## [The exercise]
Will you transcribe all the entries word for word, skipping the pictures they hold?

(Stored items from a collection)
━━━━━━━━

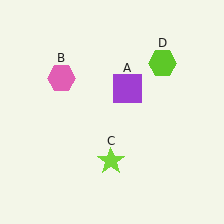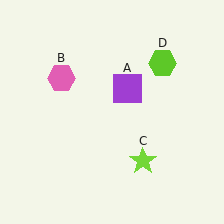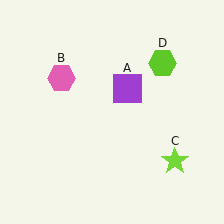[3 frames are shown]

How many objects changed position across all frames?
1 object changed position: lime star (object C).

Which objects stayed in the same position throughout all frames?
Purple square (object A) and pink hexagon (object B) and lime hexagon (object D) remained stationary.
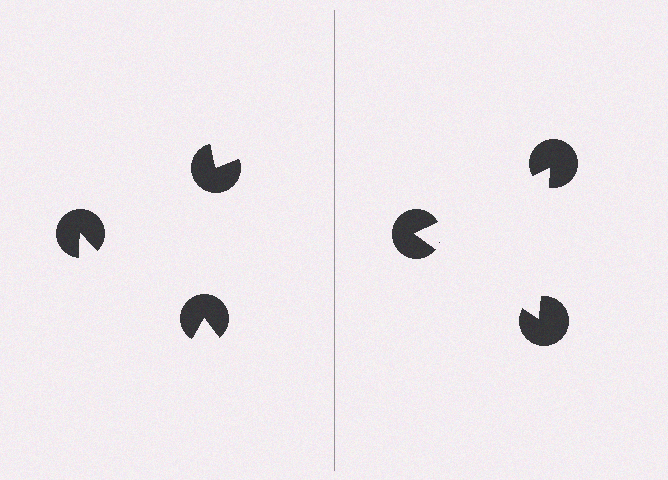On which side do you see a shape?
An illusory triangle appears on the right side. On the left side the wedge cuts are rotated, so no coherent shape forms.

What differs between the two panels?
The pac-man discs are positioned identically on both sides; only the wedge orientations differ. On the right they align to a triangle; on the left they are misaligned.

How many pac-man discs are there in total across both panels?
6 — 3 on each side.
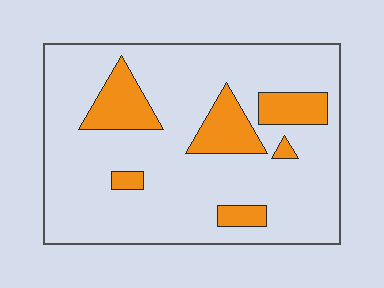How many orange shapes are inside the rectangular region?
6.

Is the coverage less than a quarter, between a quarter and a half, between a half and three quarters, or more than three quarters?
Less than a quarter.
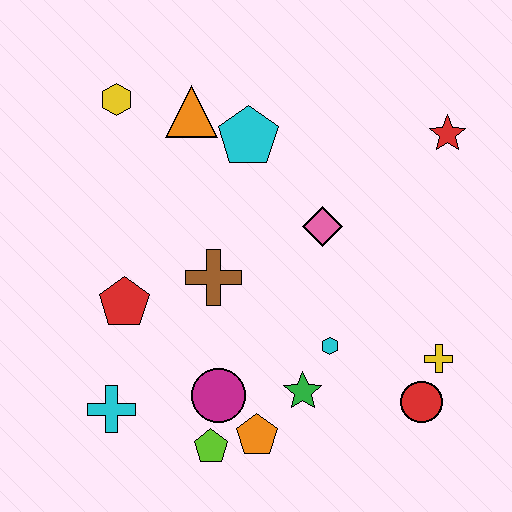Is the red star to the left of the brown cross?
No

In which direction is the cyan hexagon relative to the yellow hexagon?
The cyan hexagon is below the yellow hexagon.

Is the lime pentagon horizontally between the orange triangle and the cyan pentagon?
Yes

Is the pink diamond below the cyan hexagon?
No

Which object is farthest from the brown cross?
The red star is farthest from the brown cross.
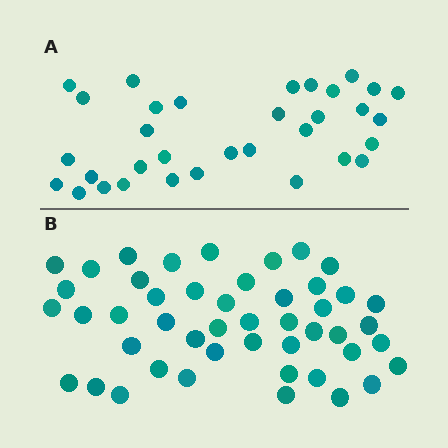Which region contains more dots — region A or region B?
Region B (the bottom region) has more dots.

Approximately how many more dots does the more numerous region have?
Region B has approximately 15 more dots than region A.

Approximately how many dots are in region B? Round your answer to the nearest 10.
About 50 dots. (The exact count is 47, which rounds to 50.)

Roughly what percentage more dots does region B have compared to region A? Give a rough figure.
About 40% more.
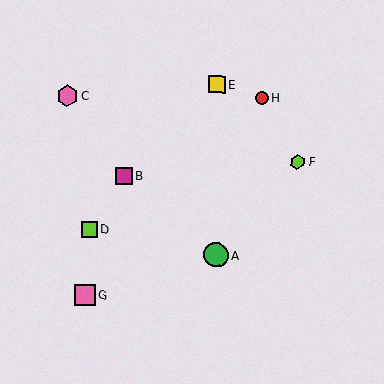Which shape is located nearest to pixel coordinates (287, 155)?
The lime hexagon (labeled F) at (297, 162) is nearest to that location.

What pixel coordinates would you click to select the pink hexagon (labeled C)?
Click at (67, 96) to select the pink hexagon C.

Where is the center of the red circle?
The center of the red circle is at (262, 98).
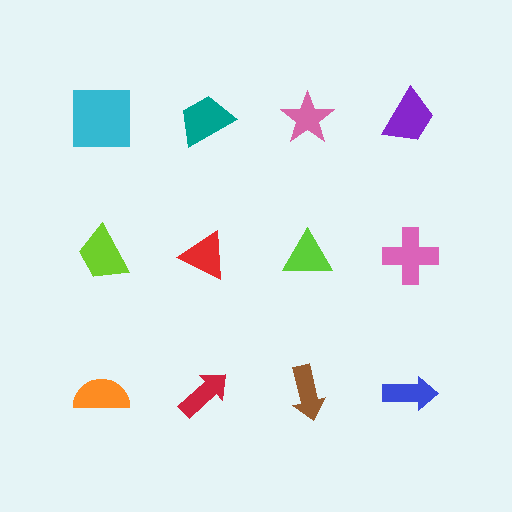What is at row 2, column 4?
A pink cross.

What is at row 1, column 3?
A pink star.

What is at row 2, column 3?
A lime triangle.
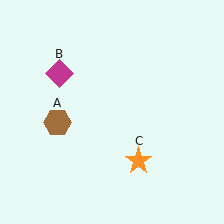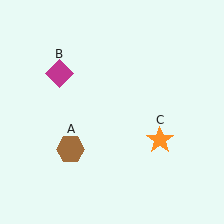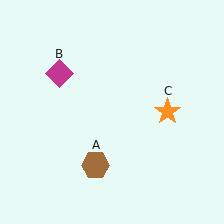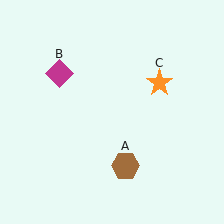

━━━━━━━━

## [Worked solution]
[3 frames are shown]

How many objects changed position across all frames?
1 object changed position: lime star (object C).

Which objects stayed in the same position throughout all frames?
Purple square (object A) and pink hexagon (object B) and lime hexagon (object D) remained stationary.
On which side do you see a shape?
An illusory triangle appears on the right side. On the left side the wedge cuts are rotated, so no coherent shape forms.

What differs between the two panels?
The pac-man discs are positioned identically on both sides; only the wedge orientations differ. On the right they align to a triangle; on the left they are misaligned.

How many pac-man discs are there in total across both panels?
6 — 3 on each side.
How many orange shapes are inside the rectangular region?
6.

Is the coverage less than a quarter, between a quarter and a half, between a half and three quarters, or more than three quarters?
Less than a quarter.
Is the red star to the left of the brown cross?
No

In which direction is the cyan hexagon relative to the yellow hexagon?
The cyan hexagon is below the yellow hexagon.

Is the lime pentagon horizontally between the orange triangle and the cyan pentagon?
Yes

Is the pink diamond below the cyan hexagon?
No

Which object is farthest from the brown cross?
The red star is farthest from the brown cross.
Which region contains more dots — region A or region B?
Region B (the bottom region) has more dots.

Approximately how many more dots does the more numerous region have?
Region B has approximately 15 more dots than region A.

Approximately how many dots are in region B? Round your answer to the nearest 10.
About 50 dots. (The exact count is 47, which rounds to 50.)

Roughly what percentage more dots does region B have compared to region A? Give a rough figure.
About 40% more.
Which shape is located nearest to pixel coordinates (287, 155)?
The lime hexagon (labeled F) at (297, 162) is nearest to that location.

What pixel coordinates would you click to select the pink hexagon (labeled C)?
Click at (67, 96) to select the pink hexagon C.

Where is the center of the red circle?
The center of the red circle is at (262, 98).
What is at row 2, column 4?
A pink cross.

What is at row 1, column 3?
A pink star.

What is at row 2, column 3?
A lime triangle.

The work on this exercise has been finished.